» **SHORT EXERCISE**
Write out the material again word for word, dropping any images it holds.

» **DATASET EXCERPTS**
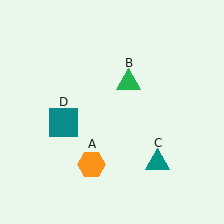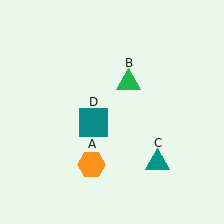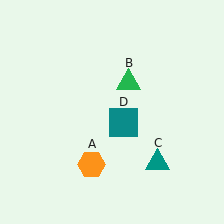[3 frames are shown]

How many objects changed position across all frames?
1 object changed position: teal square (object D).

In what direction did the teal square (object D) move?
The teal square (object D) moved right.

» **FINISHED EXERCISE**
[3 frames are shown]

How many objects changed position across all frames?
1 object changed position: teal square (object D).

In what direction did the teal square (object D) move?
The teal square (object D) moved right.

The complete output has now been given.